Exercise
Set down all of the data that follows word for word, without the images.

◆ ◆ ◆

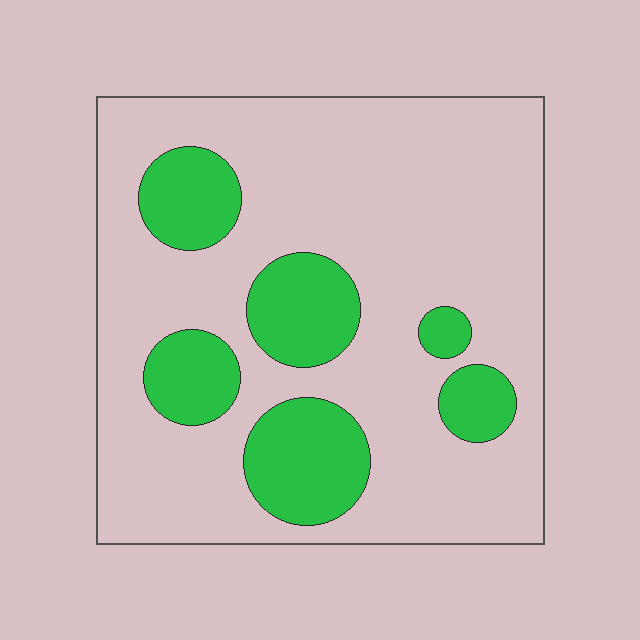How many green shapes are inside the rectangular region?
6.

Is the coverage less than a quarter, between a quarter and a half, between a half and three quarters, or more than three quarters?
Less than a quarter.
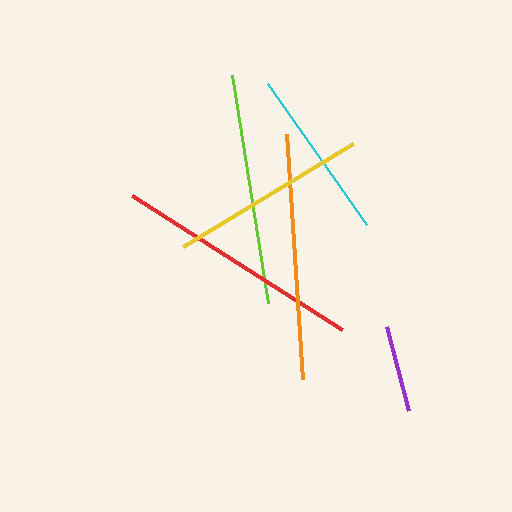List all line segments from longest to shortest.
From longest to shortest: red, orange and lime (about equal), yellow, cyan, purple.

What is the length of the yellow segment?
The yellow segment is approximately 199 pixels long.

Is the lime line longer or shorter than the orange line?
The orange and lime lines are approximately the same length (about 245 and 231 pixels).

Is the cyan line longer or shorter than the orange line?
The orange line is longer than the cyan line.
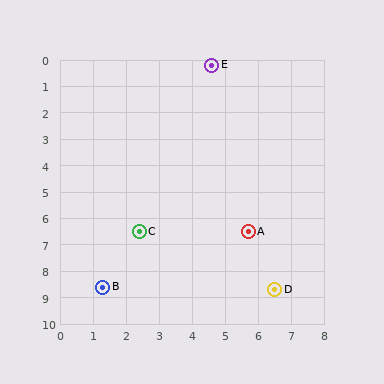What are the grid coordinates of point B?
Point B is at approximately (1.3, 8.6).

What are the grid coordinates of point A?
Point A is at approximately (5.7, 6.5).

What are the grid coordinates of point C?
Point C is at approximately (2.4, 6.5).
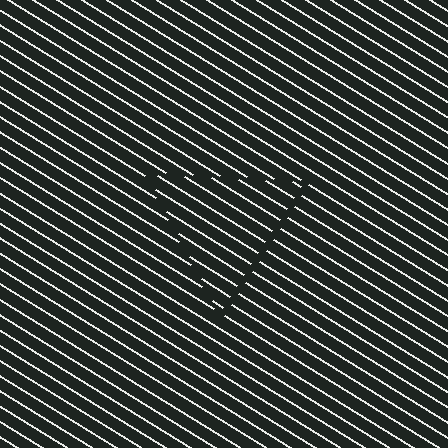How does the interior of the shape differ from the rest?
The interior of the shape contains the same grating, shifted by half a period — the contour is defined by the phase discontinuity where line-ends from the inner and outer gratings abut.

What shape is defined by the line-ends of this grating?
An illusory triangle. The interior of the shape contains the same grating, shifted by half a period — the contour is defined by the phase discontinuity where line-ends from the inner and outer gratings abut.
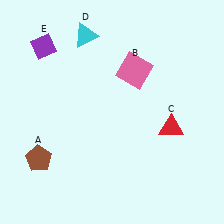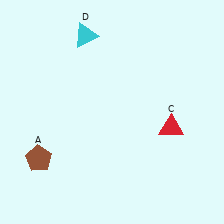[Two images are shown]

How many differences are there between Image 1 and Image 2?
There are 2 differences between the two images.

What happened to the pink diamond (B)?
The pink diamond (B) was removed in Image 2. It was in the top-right area of Image 1.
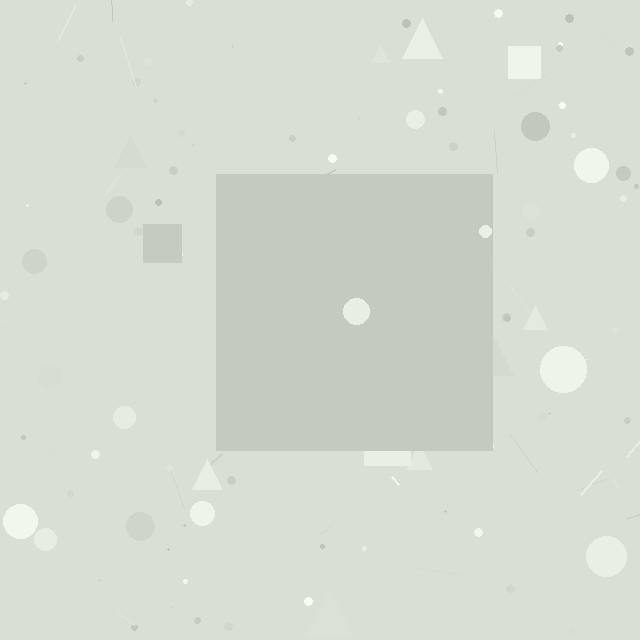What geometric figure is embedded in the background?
A square is embedded in the background.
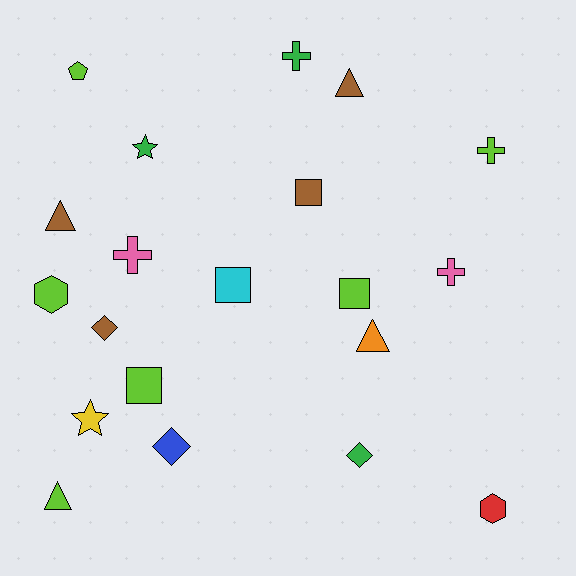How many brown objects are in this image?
There are 4 brown objects.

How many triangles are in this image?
There are 4 triangles.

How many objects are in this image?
There are 20 objects.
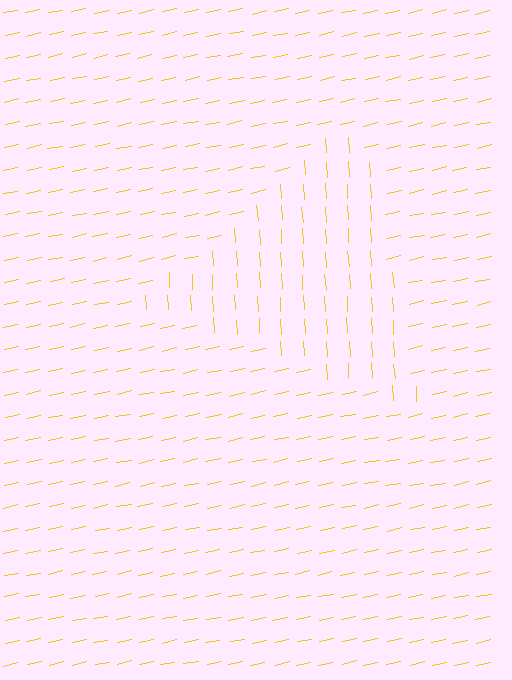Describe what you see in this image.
The image is filled with small yellow line segments. A triangle region in the image has lines oriented differently from the surrounding lines, creating a visible texture boundary.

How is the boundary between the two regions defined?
The boundary is defined purely by a change in line orientation (approximately 82 degrees difference). All lines are the same color and thickness.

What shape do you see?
I see a triangle.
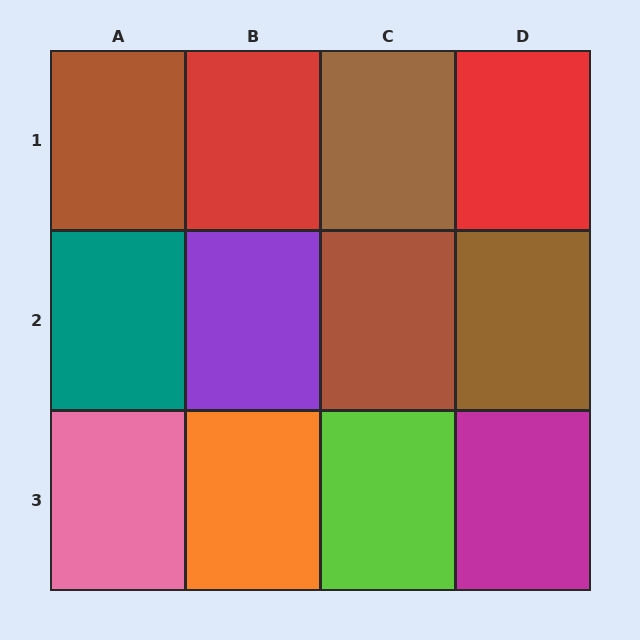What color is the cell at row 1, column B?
Red.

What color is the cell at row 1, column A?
Brown.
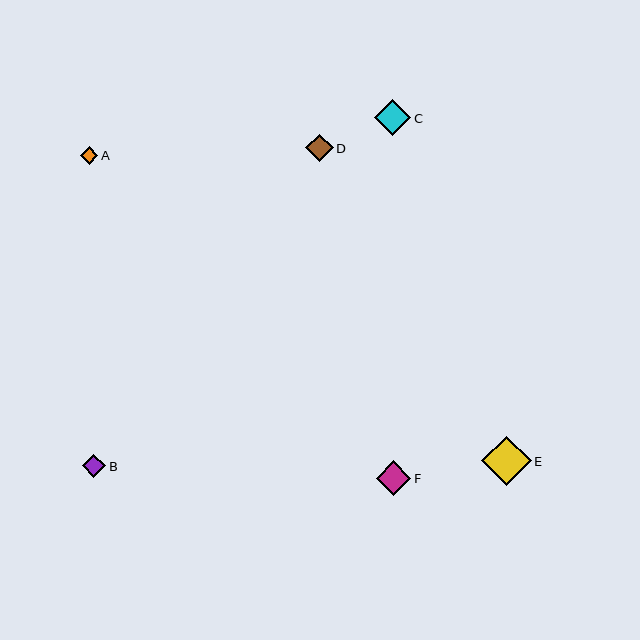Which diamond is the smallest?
Diamond A is the smallest with a size of approximately 18 pixels.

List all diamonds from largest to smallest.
From largest to smallest: E, C, F, D, B, A.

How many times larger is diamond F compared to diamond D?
Diamond F is approximately 1.2 times the size of diamond D.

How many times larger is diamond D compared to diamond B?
Diamond D is approximately 1.2 times the size of diamond B.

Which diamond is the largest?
Diamond E is the largest with a size of approximately 49 pixels.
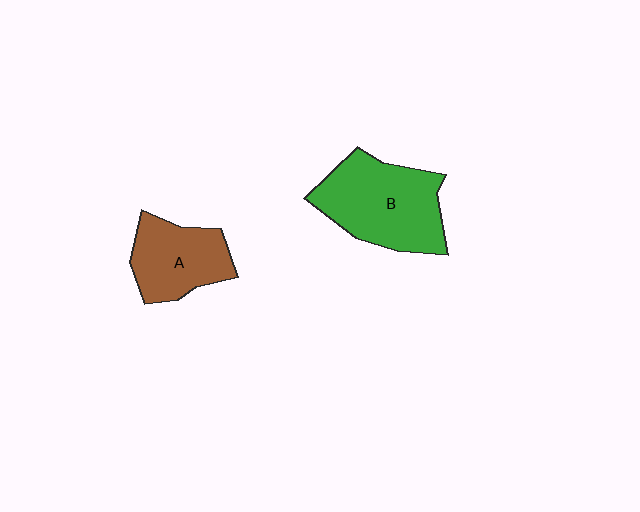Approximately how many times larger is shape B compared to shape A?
Approximately 1.5 times.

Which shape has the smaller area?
Shape A (brown).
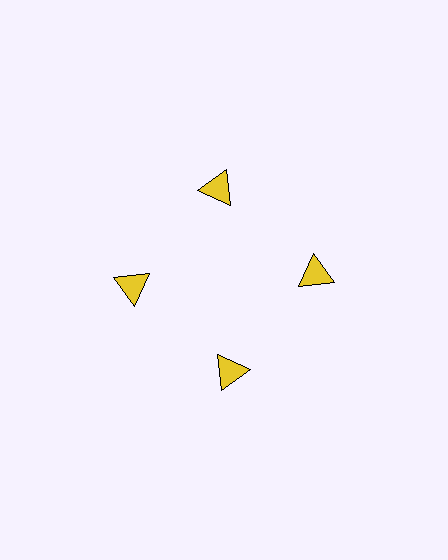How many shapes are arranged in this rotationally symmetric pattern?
There are 4 shapes, arranged in 4 groups of 1.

◆ ◆ ◆

Written solution
How many green shapes are inside the rectangular region?
6.

Is the coverage less than a quarter, between a quarter and a half, between a half and three quarters, or more than three quarters?
Less than a quarter.
List all line segments from longest to shortest.
From longest to shortest: red, orange and lime (about equal), yellow, cyan, purple.

What is the length of the yellow segment?
The yellow segment is approximately 199 pixels long.

Is the lime line longer or shorter than the orange line?
The orange and lime lines are approximately the same length (about 245 and 231 pixels).

Is the cyan line longer or shorter than the orange line?
The orange line is longer than the cyan line.
What are the grid coordinates of point B?
Point B is at approximately (1.3, 8.6).

What are the grid coordinates of point A?
Point A is at approximately (5.7, 6.5).

What are the grid coordinates of point C?
Point C is at approximately (2.4, 6.5).
How does the interior of the shape differ from the rest?
The interior of the shape contains the same grating, shifted by half a period — the contour is defined by the phase discontinuity where line-ends from the inner and outer gratings abut.

What shape is defined by the line-ends of this grating?
An illusory triangle. The interior of the shape contains the same grating, shifted by half a period — the contour is defined by the phase discontinuity where line-ends from the inner and outer gratings abut.
[Two images are shown]

How many differences are there between Image 1 and Image 2?
There are 2 differences between the two images.

What happened to the pink diamond (B)?
The pink diamond (B) was removed in Image 2. It was in the top-right area of Image 1.
What geometric figure is embedded in the background?
A square is embedded in the background.
How many brown objects are in this image?
There are 4 brown objects.

How many triangles are in this image?
There are 4 triangles.

How many objects are in this image?
There are 20 objects.
Describe what you see in this image.
The image is filled with small yellow line segments. A triangle region in the image has lines oriented differently from the surrounding lines, creating a visible texture boundary.

How is the boundary between the two regions defined?
The boundary is defined purely by a change in line orientation (approximately 82 degrees difference). All lines are the same color and thickness.

What shape do you see?
I see a triangle.
What color is the cell at row 1, column B?
Red.

What color is the cell at row 1, column A?
Brown.
Which diamond is the smallest?
Diamond A is the smallest with a size of approximately 18 pixels.

List all diamonds from largest to smallest.
From largest to smallest: E, C, F, D, B, A.

How many times larger is diamond F compared to diamond D?
Diamond F is approximately 1.2 times the size of diamond D.

How many times larger is diamond D compared to diamond B?
Diamond D is approximately 1.2 times the size of diamond B.

Which diamond is the largest?
Diamond E is the largest with a size of approximately 49 pixels.
Approximately how many times larger is shape B compared to shape A?
Approximately 1.5 times.

Which shape has the smaller area?
Shape A (brown).
How many shapes are arranged in this rotationally symmetric pattern?
There are 4 shapes, arranged in 4 groups of 1.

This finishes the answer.